**Task prompt**:
Copy out the entries in full and with complete accuracy; pictures are excluded.

**Source material**:
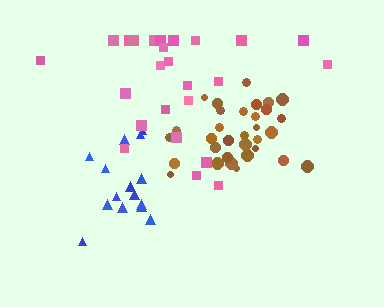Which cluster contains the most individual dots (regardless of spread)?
Brown (32).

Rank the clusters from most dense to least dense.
brown, blue, pink.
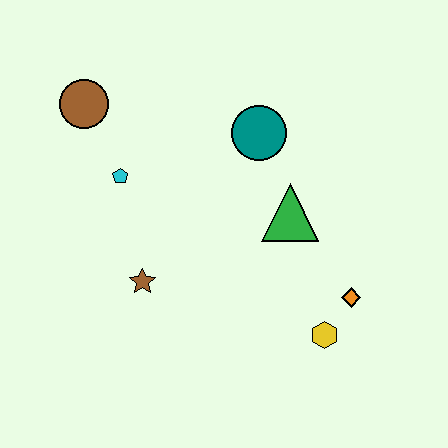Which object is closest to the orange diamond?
The yellow hexagon is closest to the orange diamond.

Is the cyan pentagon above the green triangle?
Yes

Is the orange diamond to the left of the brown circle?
No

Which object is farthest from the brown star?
The orange diamond is farthest from the brown star.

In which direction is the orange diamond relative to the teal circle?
The orange diamond is below the teal circle.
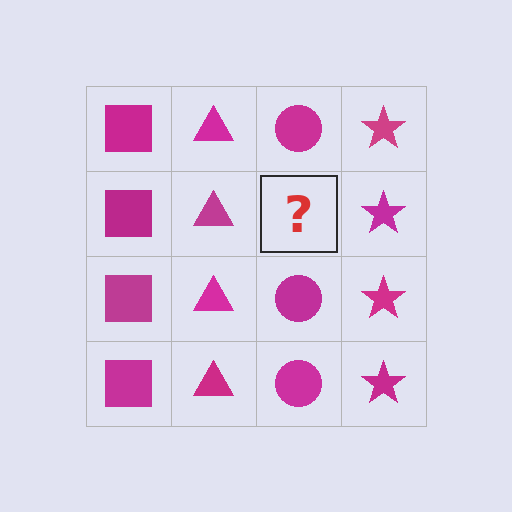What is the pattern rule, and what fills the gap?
The rule is that each column has a consistent shape. The gap should be filled with a magenta circle.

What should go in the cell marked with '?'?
The missing cell should contain a magenta circle.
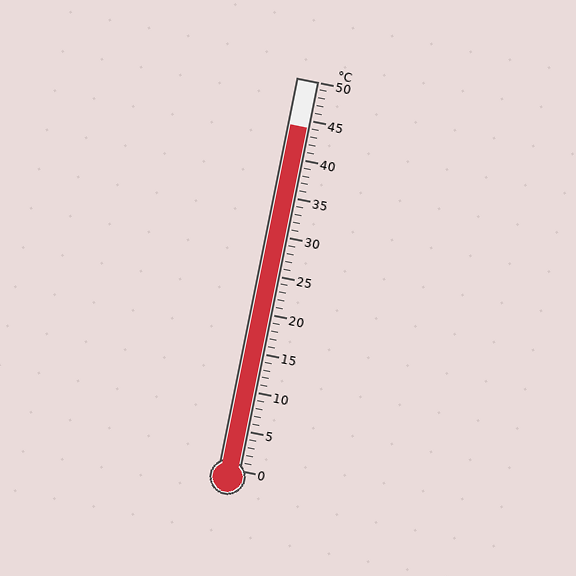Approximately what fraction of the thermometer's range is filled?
The thermometer is filled to approximately 90% of its range.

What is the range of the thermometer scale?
The thermometer scale ranges from 0°C to 50°C.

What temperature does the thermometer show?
The thermometer shows approximately 44°C.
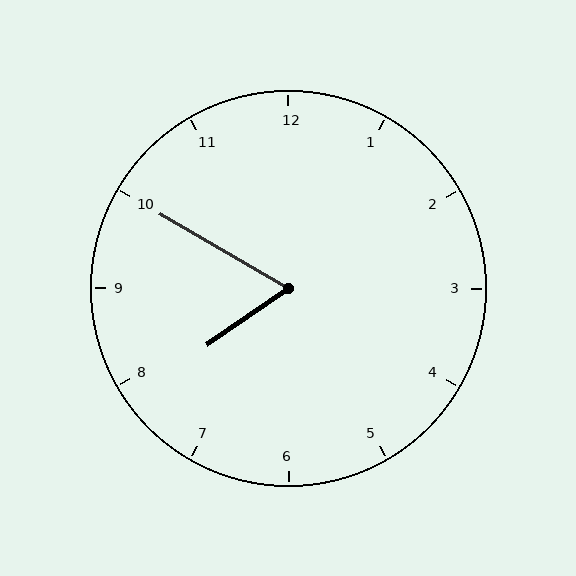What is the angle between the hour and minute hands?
Approximately 65 degrees.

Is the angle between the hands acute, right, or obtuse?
It is acute.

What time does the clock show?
7:50.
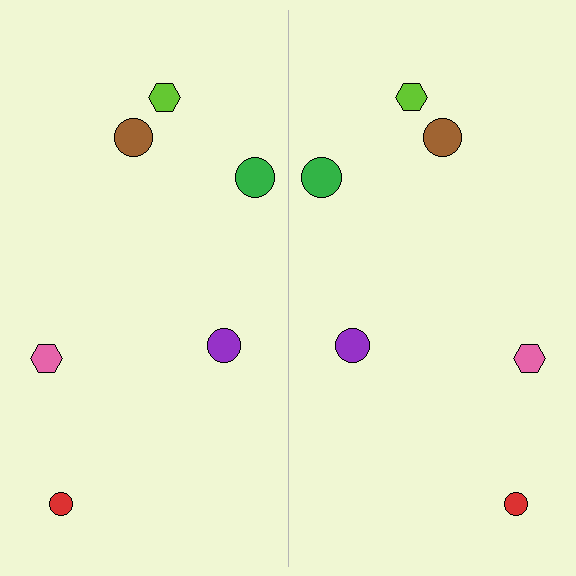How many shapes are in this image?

**Result of the task**:
Which cluster contains the most individual dots (regardless of spread)?
Brown (32).

Rank the clusters from most dense to least dense.
brown, blue, pink.
Which object is closest to the orange diamond?
The yellow hexagon is closest to the orange diamond.

Is the cyan pentagon above the green triangle?
Yes

Is the orange diamond to the left of the brown circle?
No

Which object is farthest from the brown star?
The orange diamond is farthest from the brown star.

In which direction is the orange diamond relative to the teal circle?
The orange diamond is below the teal circle.
What is the pattern rule, and what fills the gap?
The rule is that each column has a consistent shape. The gap should be filled with a magenta circle.

What should go in the cell marked with '?'?
The missing cell should contain a magenta circle.
Approximately what fraction of the thermometer's range is filled?
The thermometer is filled to approximately 90% of its range.

What is the range of the thermometer scale?
The thermometer scale ranges from 0°C to 50°C.

What temperature does the thermometer show?
The thermometer shows approximately 44°C.
What is the angle between the hour and minute hands?
Approximately 65 degrees.

Is the angle between the hands acute, right, or obtuse?
It is acute.

What time does the clock show?
7:50.
How many shapes are in this image?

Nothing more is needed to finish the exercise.